(Beginning of DATA FOR THIS EXERCISE)

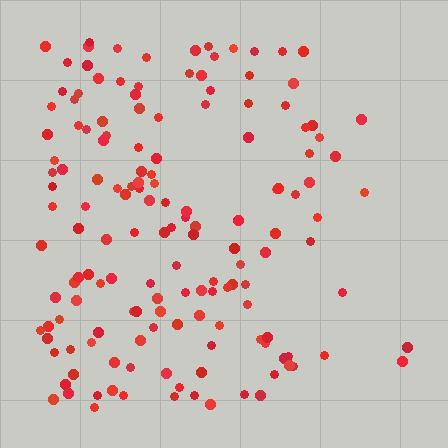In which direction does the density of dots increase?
From right to left, with the left side densest.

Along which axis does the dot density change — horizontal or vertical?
Horizontal.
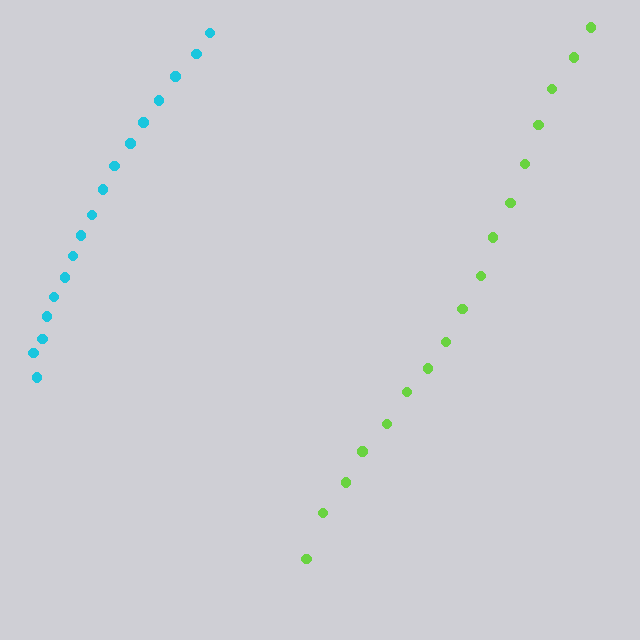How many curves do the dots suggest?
There are 2 distinct paths.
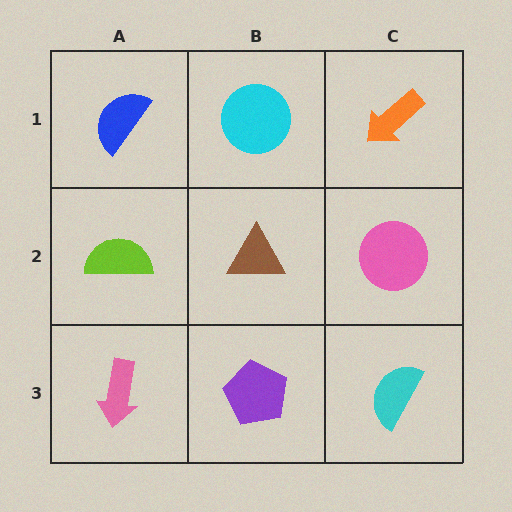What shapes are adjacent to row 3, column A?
A lime semicircle (row 2, column A), a purple pentagon (row 3, column B).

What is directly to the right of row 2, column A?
A brown triangle.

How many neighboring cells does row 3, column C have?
2.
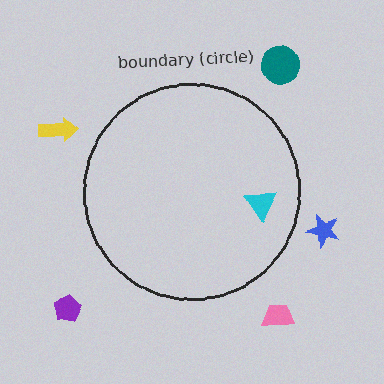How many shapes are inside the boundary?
1 inside, 5 outside.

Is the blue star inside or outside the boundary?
Outside.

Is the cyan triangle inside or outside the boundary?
Inside.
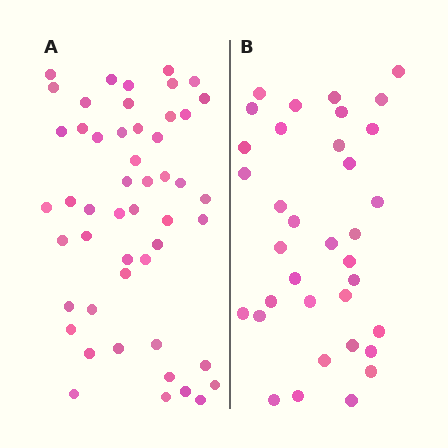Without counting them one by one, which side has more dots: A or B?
Region A (the left region) has more dots.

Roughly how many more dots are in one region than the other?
Region A has approximately 15 more dots than region B.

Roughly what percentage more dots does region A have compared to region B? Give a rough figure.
About 45% more.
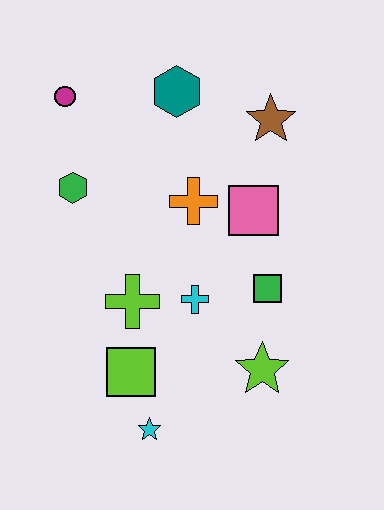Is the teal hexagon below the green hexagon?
No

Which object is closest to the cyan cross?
The lime cross is closest to the cyan cross.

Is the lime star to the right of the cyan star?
Yes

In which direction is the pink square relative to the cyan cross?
The pink square is above the cyan cross.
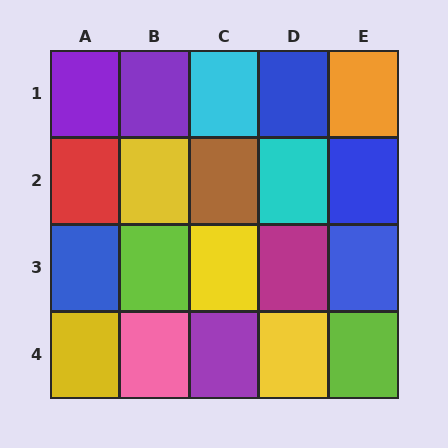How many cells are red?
1 cell is red.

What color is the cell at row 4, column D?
Yellow.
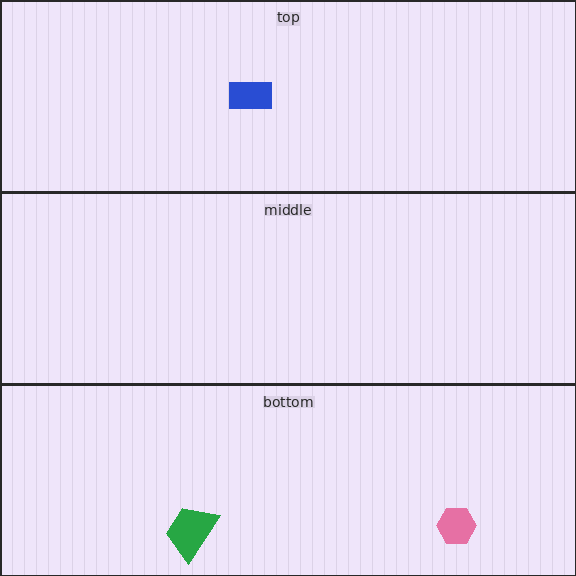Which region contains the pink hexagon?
The bottom region.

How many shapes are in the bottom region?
2.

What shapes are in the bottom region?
The pink hexagon, the green trapezoid.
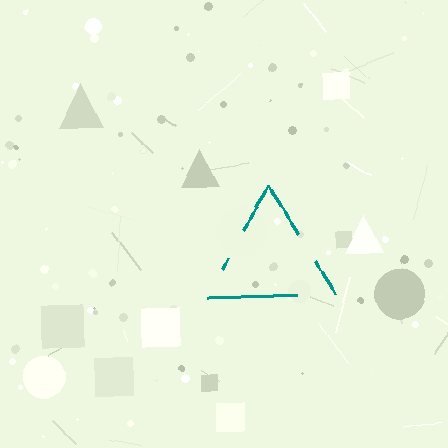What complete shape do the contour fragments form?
The contour fragments form a triangle.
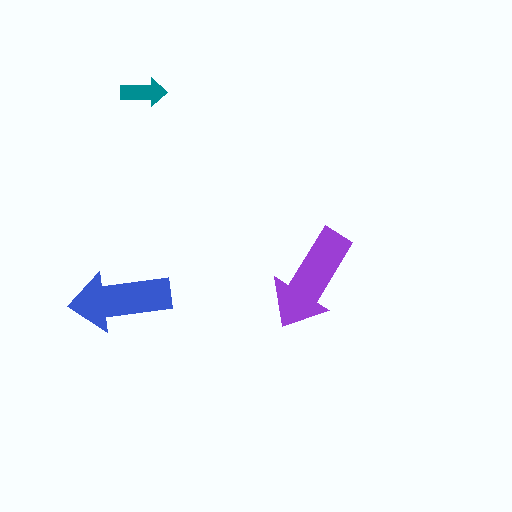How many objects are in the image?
There are 3 objects in the image.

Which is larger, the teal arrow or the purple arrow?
The purple one.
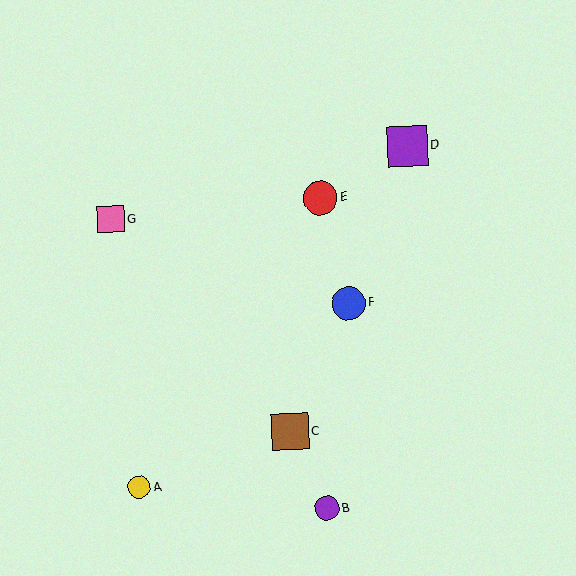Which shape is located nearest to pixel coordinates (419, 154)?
The purple square (labeled D) at (407, 146) is nearest to that location.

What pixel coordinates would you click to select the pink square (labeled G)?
Click at (111, 219) to select the pink square G.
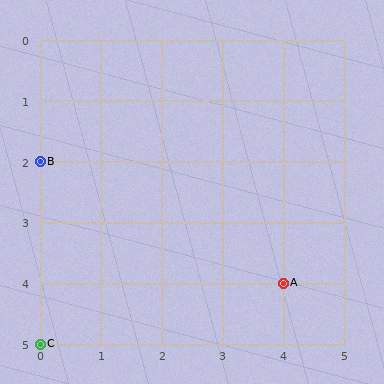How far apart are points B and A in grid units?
Points B and A are 4 columns and 2 rows apart (about 4.5 grid units diagonally).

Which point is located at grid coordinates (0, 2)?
Point B is at (0, 2).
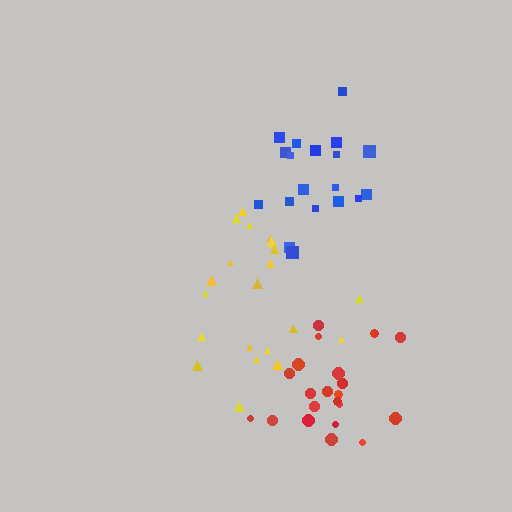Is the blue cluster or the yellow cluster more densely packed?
Blue.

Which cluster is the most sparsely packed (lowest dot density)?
Yellow.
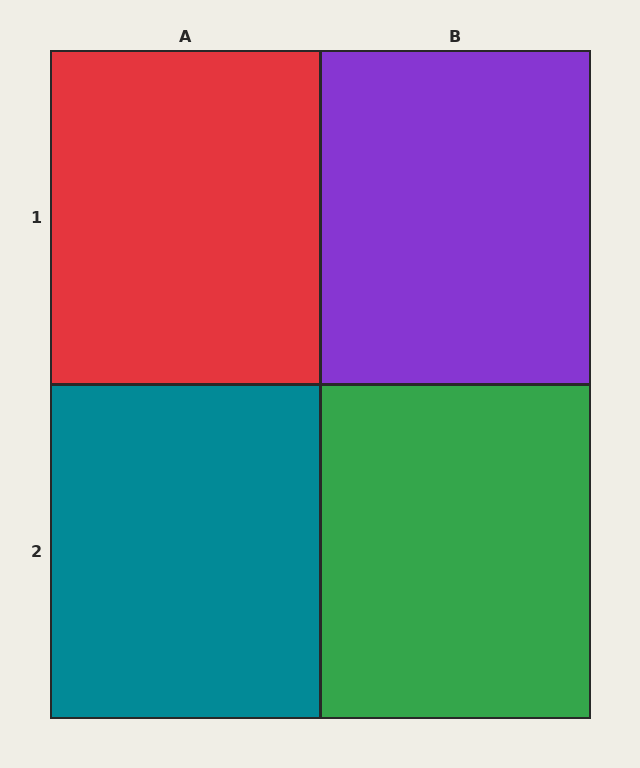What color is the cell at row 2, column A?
Teal.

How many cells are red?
1 cell is red.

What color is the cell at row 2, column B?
Green.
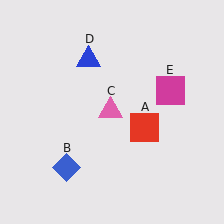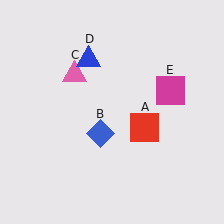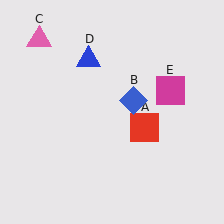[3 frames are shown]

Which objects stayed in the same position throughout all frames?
Red square (object A) and blue triangle (object D) and magenta square (object E) remained stationary.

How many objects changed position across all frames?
2 objects changed position: blue diamond (object B), pink triangle (object C).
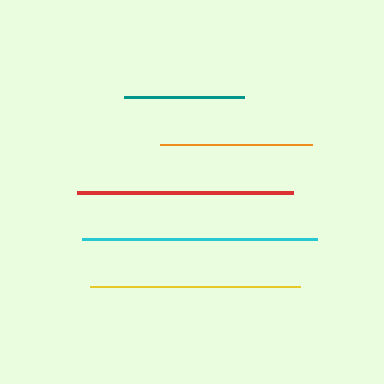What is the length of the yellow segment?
The yellow segment is approximately 210 pixels long.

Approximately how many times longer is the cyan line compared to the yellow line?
The cyan line is approximately 1.1 times the length of the yellow line.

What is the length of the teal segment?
The teal segment is approximately 120 pixels long.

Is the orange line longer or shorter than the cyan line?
The cyan line is longer than the orange line.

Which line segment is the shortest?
The teal line is the shortest at approximately 120 pixels.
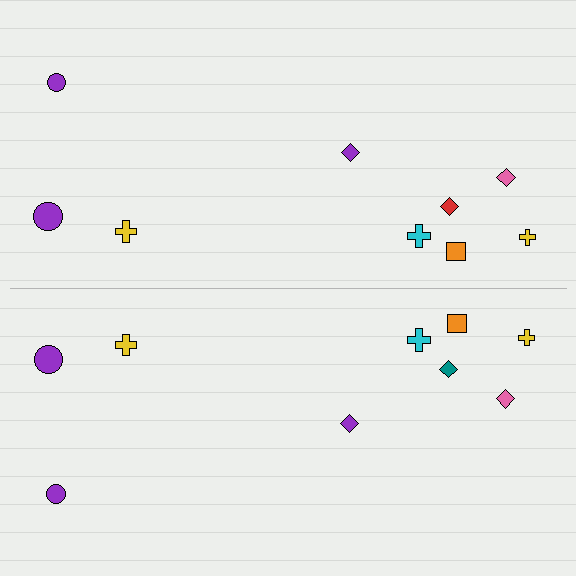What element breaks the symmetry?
The teal diamond on the bottom side breaks the symmetry — its mirror counterpart is red.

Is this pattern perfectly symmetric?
No, the pattern is not perfectly symmetric. The teal diamond on the bottom side breaks the symmetry — its mirror counterpart is red.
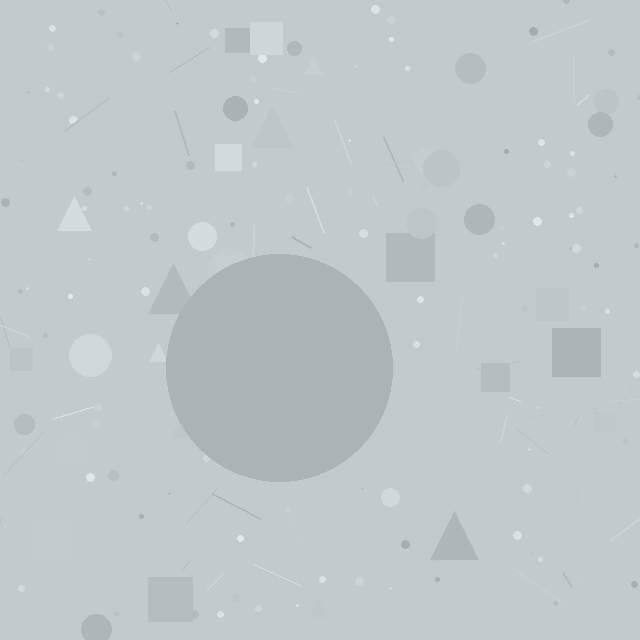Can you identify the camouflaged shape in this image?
The camouflaged shape is a circle.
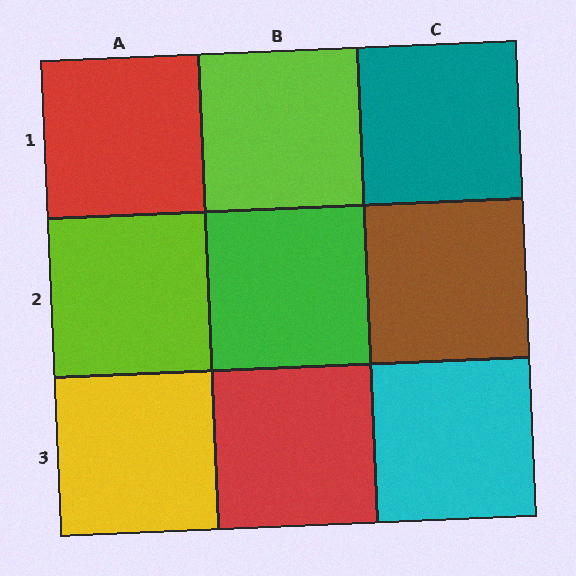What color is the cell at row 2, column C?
Brown.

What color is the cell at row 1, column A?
Red.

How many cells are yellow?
1 cell is yellow.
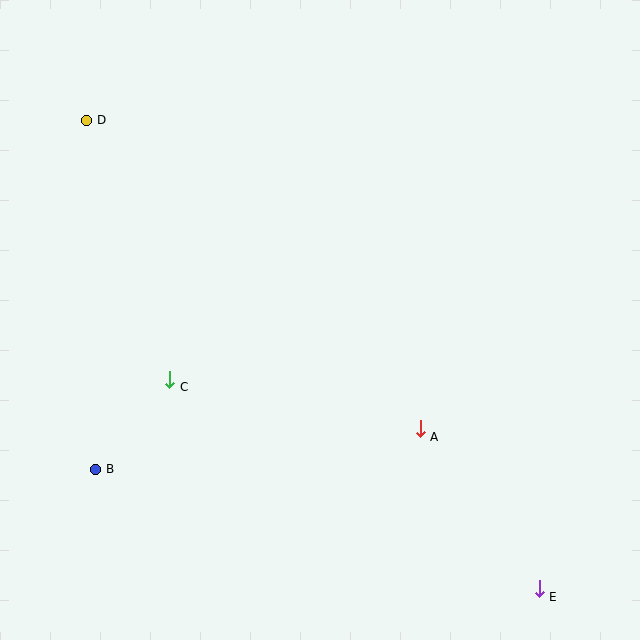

(End of DATA FOR THIS EXERCISE)

» GOAL OF THE EXERCISE
When repeating the entries, leave out every picture and keep the rest exact.

» SOLUTION FOR THIS TASK
In which direction does the density of dots increase?
From right to left, with the left side densest.

Along which axis does the dot density change — horizontal or vertical?
Horizontal.
How many curves do the dots suggest?
There are 2 distinct paths.
What shapes are adjacent to row 3, column A?
A lime semicircle (row 2, column A), a purple pentagon (row 3, column B).

What is directly to the right of row 2, column A?
A brown triangle.

How many neighboring cells does row 3, column C have?
2.
How many shapes are inside the boundary?
1 inside, 5 outside.

Is the blue star inside or outside the boundary?
Outside.

Is the cyan triangle inside or outside the boundary?
Inside.
Without counting them one by one, which side has more dots: A or B?
Region A (the left region) has more dots.

Roughly how many more dots are in one region than the other?
Region A has approximately 15 more dots than region B.

Roughly what percentage more dots does region A have compared to region B? Give a rough figure.
About 45% more.
Is the teal hexagon below the green hexagon?
No

Which object is closest to the cyan cross?
The lime cross is closest to the cyan cross.

Is the lime star to the right of the cyan star?
Yes

In which direction is the pink square relative to the cyan cross?
The pink square is above the cyan cross.
How many cells are red?
1 cell is red.

What color is the cell at row 4, column D?
Yellow.
Which region contains the pink hexagon?
The bottom region.

How many shapes are in the bottom region?
2.

What shapes are in the bottom region?
The pink hexagon, the green trapezoid.
What complete shape do the contour fragments form?
The contour fragments form a triangle.
How many objects are in the image?
There are 3 objects in the image.

Which is larger, the teal arrow or the purple arrow?
The purple one.
Which shape is located nearest to pixel coordinates (419, 154)?
The purple square (labeled D) at (407, 146) is nearest to that location.

What pixel coordinates would you click to select the pink square (labeled G)?
Click at (111, 219) to select the pink square G.
How far apart are points B and A in grid units?
Points B and A are 4 columns and 2 rows apart (about 4.5 grid units diagonally).

Which point is located at grid coordinates (0, 2)?
Point B is at (0, 2).
Is the blue cluster or the yellow cluster more densely packed?
Blue.

Which cluster is the most sparsely packed (lowest dot density)?
Yellow.
What color is the cell at row 2, column A?
Teal.

How many cells are red?
1 cell is red.

What color is the cell at row 2, column B?
Green.
[3 frames are shown]

Which objects stayed in the same position throughout all frames?
Red square (object A) and blue triangle (object D) and magenta square (object E) remained stationary.

How many objects changed position across all frames?
2 objects changed position: blue diamond (object B), pink triangle (object C).
What is the length of the yellow segment?
The yellow segment is approximately 210 pixels long.

Approximately how many times longer is the cyan line compared to the yellow line?
The cyan line is approximately 1.1 times the length of the yellow line.

What is the length of the teal segment?
The teal segment is approximately 120 pixels long.

Is the orange line longer or shorter than the cyan line?
The cyan line is longer than the orange line.

Which line segment is the shortest?
The teal line is the shortest at approximately 120 pixels.
What element breaks the symmetry?
The teal diamond on the bottom side breaks the symmetry — its mirror counterpart is red.

Is this pattern perfectly symmetric?
No, the pattern is not perfectly symmetric. The teal diamond on the bottom side breaks the symmetry — its mirror counterpart is red.
Can you identify the camouflaged shape in this image?
The camouflaged shape is a circle.
What color is the cell at row 2, column C?
Brown.

What color is the cell at row 1, column A?
Red.

How many cells are yellow?
1 cell is yellow.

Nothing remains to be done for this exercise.